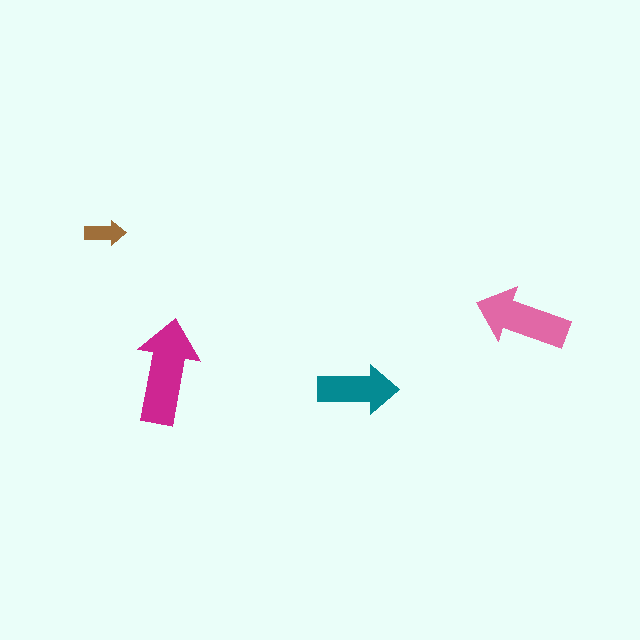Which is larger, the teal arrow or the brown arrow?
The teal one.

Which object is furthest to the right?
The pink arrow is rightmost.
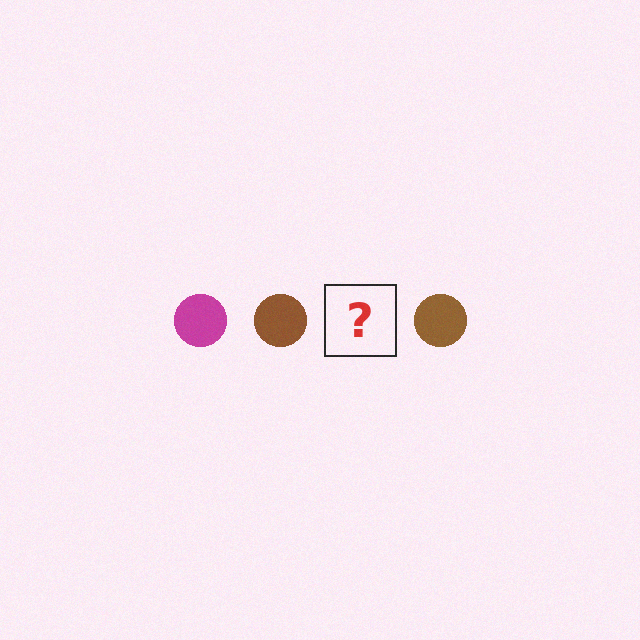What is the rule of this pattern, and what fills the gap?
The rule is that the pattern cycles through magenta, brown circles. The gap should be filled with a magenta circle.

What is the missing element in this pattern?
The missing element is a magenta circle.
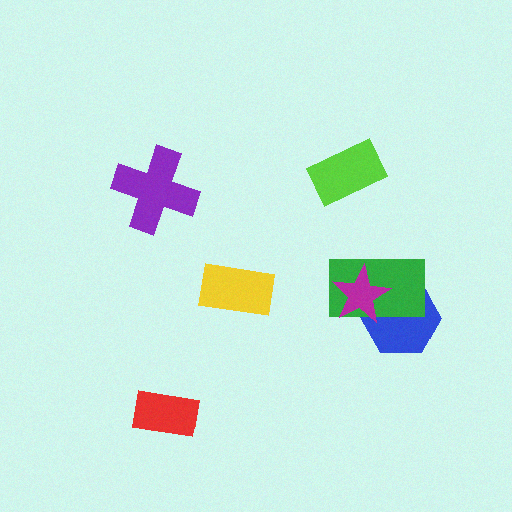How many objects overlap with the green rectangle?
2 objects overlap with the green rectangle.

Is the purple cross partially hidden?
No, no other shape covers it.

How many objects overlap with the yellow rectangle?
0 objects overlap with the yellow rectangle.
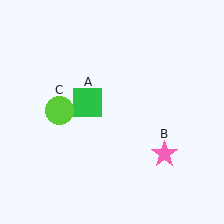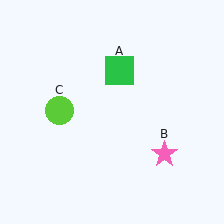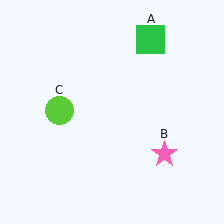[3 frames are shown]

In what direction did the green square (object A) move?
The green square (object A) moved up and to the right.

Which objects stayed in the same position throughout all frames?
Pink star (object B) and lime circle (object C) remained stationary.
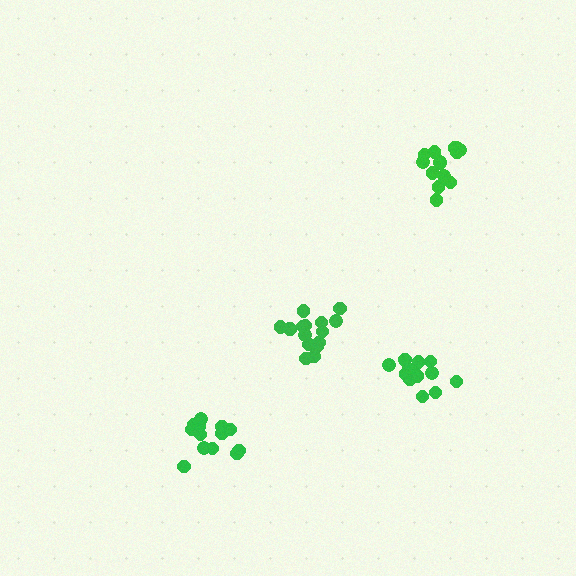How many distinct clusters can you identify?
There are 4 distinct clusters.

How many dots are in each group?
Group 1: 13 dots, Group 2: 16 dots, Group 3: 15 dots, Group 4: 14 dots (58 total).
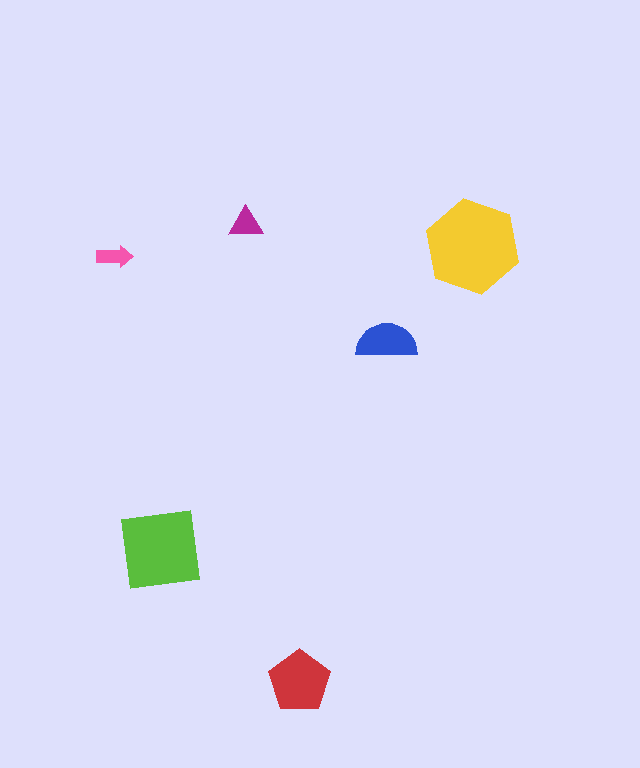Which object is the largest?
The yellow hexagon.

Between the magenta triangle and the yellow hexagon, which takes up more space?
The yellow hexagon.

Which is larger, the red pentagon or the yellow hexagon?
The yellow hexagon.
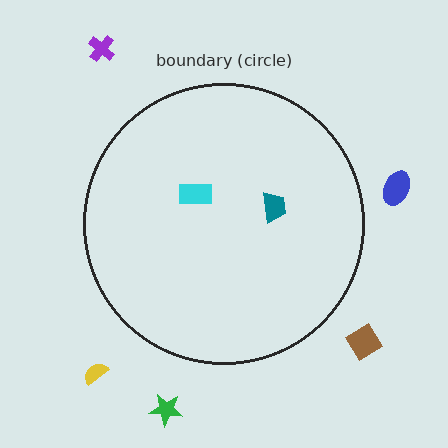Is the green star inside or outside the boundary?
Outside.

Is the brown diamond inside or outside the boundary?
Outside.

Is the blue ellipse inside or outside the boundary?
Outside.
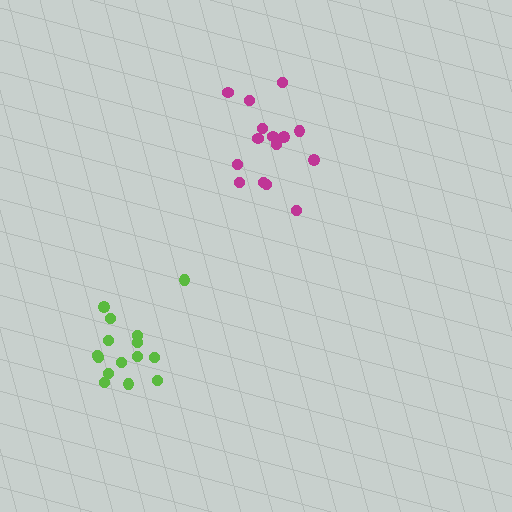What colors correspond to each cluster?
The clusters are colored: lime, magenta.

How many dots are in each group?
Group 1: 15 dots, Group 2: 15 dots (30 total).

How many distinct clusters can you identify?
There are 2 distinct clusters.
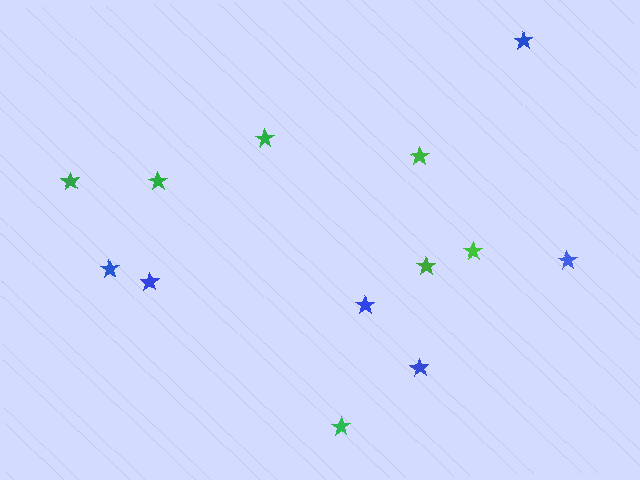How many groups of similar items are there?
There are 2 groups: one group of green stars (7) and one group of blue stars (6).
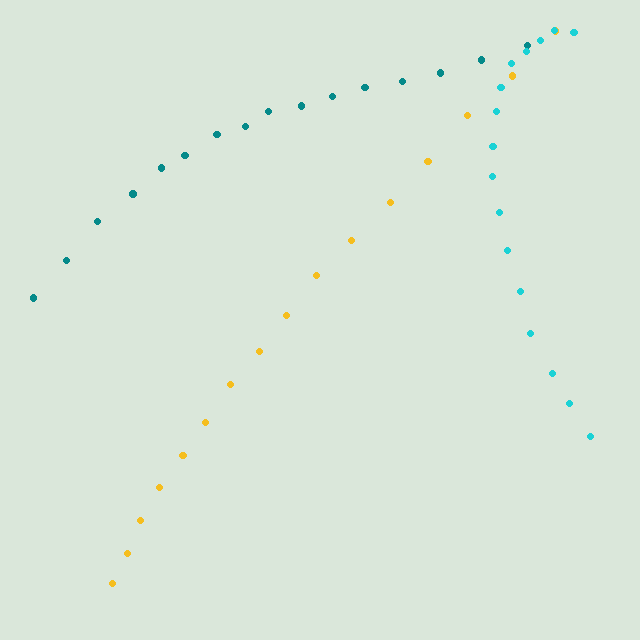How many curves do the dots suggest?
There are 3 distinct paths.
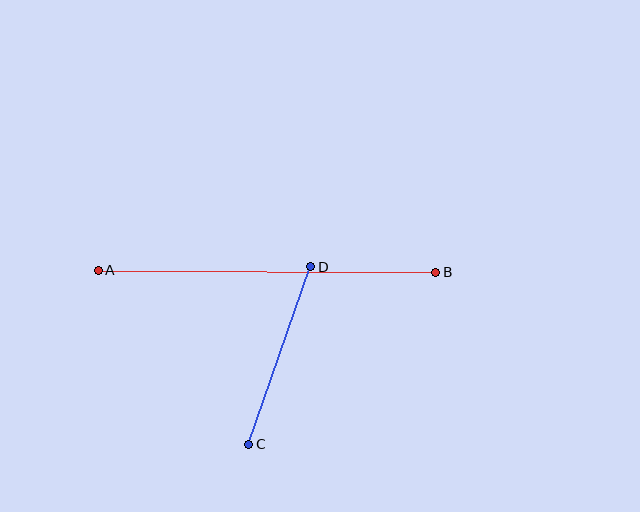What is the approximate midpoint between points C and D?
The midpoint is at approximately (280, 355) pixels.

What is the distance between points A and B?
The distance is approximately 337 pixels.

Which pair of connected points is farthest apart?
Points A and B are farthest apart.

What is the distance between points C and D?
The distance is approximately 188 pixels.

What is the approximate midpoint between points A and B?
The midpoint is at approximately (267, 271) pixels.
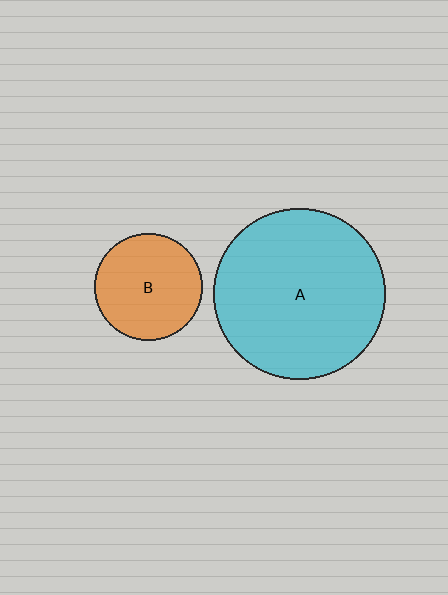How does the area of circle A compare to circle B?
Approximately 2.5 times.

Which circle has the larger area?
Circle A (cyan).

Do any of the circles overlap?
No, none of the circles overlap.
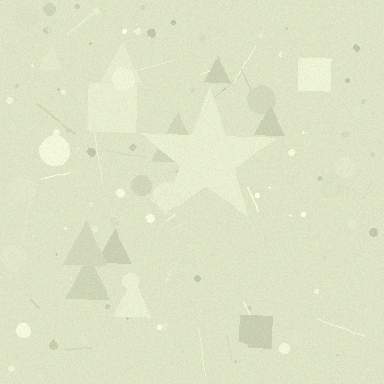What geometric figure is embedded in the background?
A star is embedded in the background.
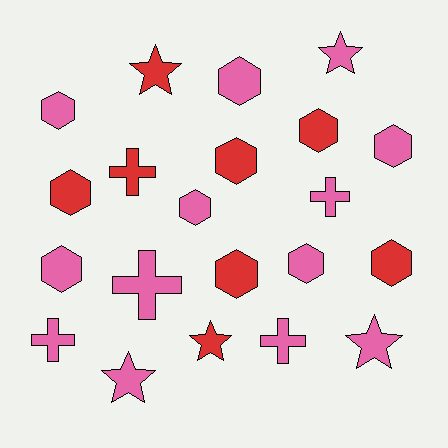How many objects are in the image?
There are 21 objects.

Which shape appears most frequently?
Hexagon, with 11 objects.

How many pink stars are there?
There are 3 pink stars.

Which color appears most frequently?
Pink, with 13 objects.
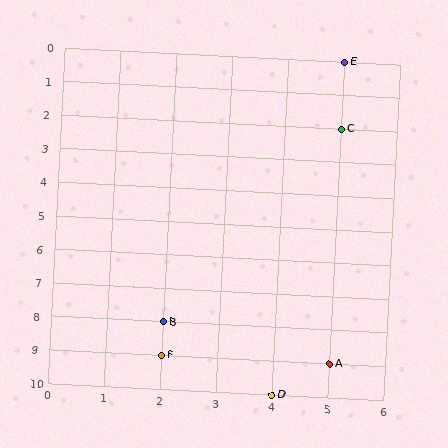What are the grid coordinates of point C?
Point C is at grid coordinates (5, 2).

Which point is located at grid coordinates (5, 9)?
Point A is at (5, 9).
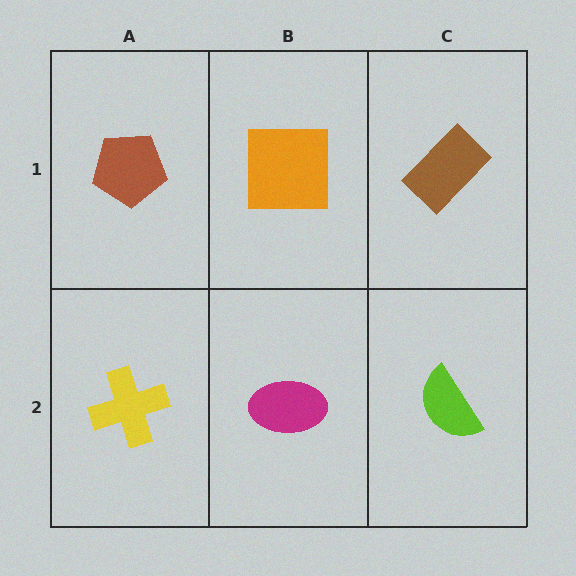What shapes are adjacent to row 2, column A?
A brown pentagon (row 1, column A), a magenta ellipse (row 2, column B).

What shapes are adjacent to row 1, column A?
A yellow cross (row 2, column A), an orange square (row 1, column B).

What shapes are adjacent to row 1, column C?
•••••
Except for the pictures, print the data above exactly.

Which is larger, the teal arrow or the brown arrow?
The teal one.

Which object is furthest to the right?
The pink arrow is rightmost.
What is the rule of this pattern, and what fills the gap?
The rule is that the pattern cycles through magenta, brown circles. The gap should be filled with a magenta circle.

What is the missing element in this pattern?
The missing element is a magenta circle.
How many objects overlap with the green rectangle?
2 objects overlap with the green rectangle.

Is the purple cross partially hidden?
No, no other shape covers it.

How many objects overlap with the yellow rectangle?
0 objects overlap with the yellow rectangle.
[3 frames are shown]

In what direction did the green square (object A) move?
The green square (object A) moved up and to the right.

Which objects stayed in the same position throughout all frames?
Pink star (object B) and lime circle (object C) remained stationary.
How many distinct clusters can you identify?
There are 4 distinct clusters.

How many dots are in each group?
Group 1: 13 dots, Group 2: 16 dots, Group 3: 15 dots, Group 4: 14 dots (58 total).
Which object is the largest?
The yellow hexagon.

Between the magenta triangle and the yellow hexagon, which takes up more space?
The yellow hexagon.

Which is larger, the red pentagon or the yellow hexagon?
The yellow hexagon.
Is the green star inside or outside the boundary?
Outside.

Is the brown diamond inside or outside the boundary?
Outside.

Is the blue ellipse inside or outside the boundary?
Outside.
What colors correspond to each cluster?
The clusters are colored: lime, magenta.

How many dots are in each group?
Group 1: 15 dots, Group 2: 15 dots (30 total).

How many distinct clusters can you identify?
There are 2 distinct clusters.
How many groups of similar items are there?
There are 2 groups: one group of green stars (7) and one group of blue stars (6).
How many curves do the dots suggest?
There are 3 distinct paths.
What is the approximate midpoint between points C and D?
The midpoint is at approximately (280, 355) pixels.

What is the distance between points A and B?
The distance is approximately 337 pixels.

Which pair of connected points is farthest apart?
Points A and B are farthest apart.

What is the distance between points C and D?
The distance is approximately 188 pixels.

What is the approximate midpoint between points A and B?
The midpoint is at approximately (267, 271) pixels.
How does the area of circle A compare to circle B?
Approximately 2.5 times.

Which circle has the larger area?
Circle A (cyan).

Do any of the circles overlap?
No, none of the circles overlap.
What geometric figure is embedded in the background?
A star is embedded in the background.
How many objects are in the image?
There are 21 objects.

Which shape appears most frequently?
Hexagon, with 11 objects.

How many pink stars are there?
There are 3 pink stars.

Which color appears most frequently?
Pink, with 13 objects.
What are the grid coordinates of point C?
Point C is at grid coordinates (5, 2).

Which point is located at grid coordinates (5, 9)?
Point A is at (5, 9).
What shapes are adjacent to row 2, column A?
A brown pentagon (row 1, column A), a magenta ellipse (row 2, column B).

What shapes are adjacent to row 1, column A?
A yellow cross (row 2, column A), an orange square (row 1, column B).

What shapes are adjacent to row 1, column C?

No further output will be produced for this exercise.